# Material for this task:
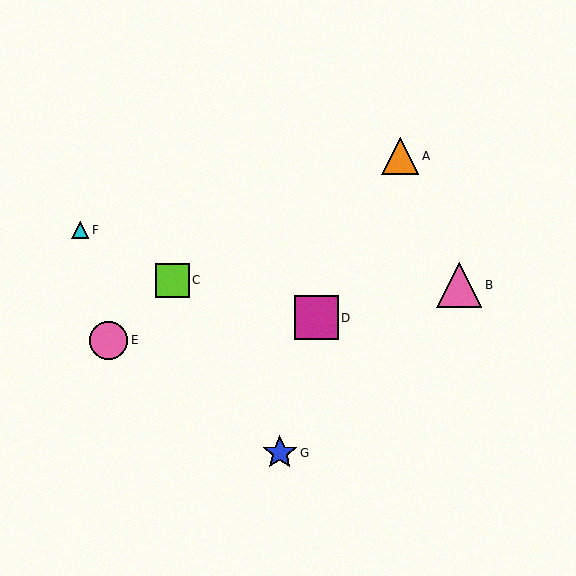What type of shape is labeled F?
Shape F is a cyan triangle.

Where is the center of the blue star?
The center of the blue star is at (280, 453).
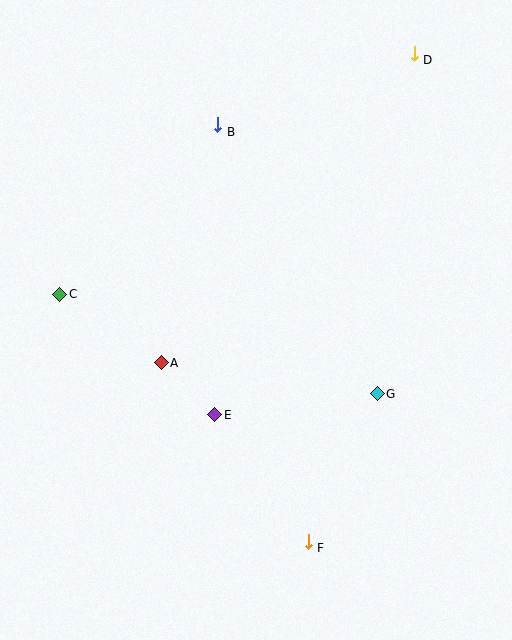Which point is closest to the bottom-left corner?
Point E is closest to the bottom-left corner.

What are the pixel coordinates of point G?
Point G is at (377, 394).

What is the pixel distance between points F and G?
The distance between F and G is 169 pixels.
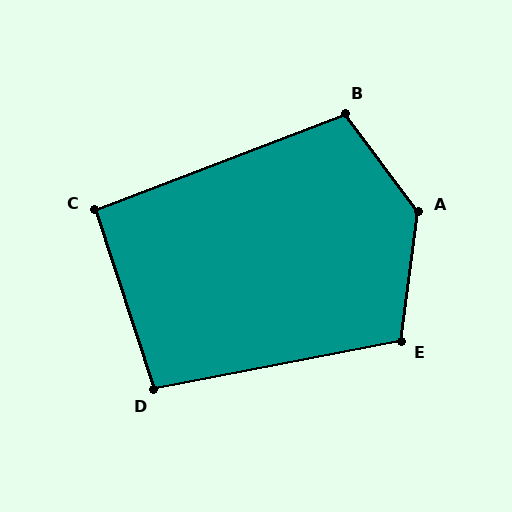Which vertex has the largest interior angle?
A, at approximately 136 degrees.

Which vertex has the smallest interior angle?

# Task:
Omit the pictures and retype exactly the lines from the one with "What is the" through the final line, both ends included.

# Written solution:
What is the pixel distance between points F and G?
The distance between F and G is 169 pixels.
Which vertex has the largest interior angle?
A, at approximately 136 degrees.

Which vertex has the smallest interior angle?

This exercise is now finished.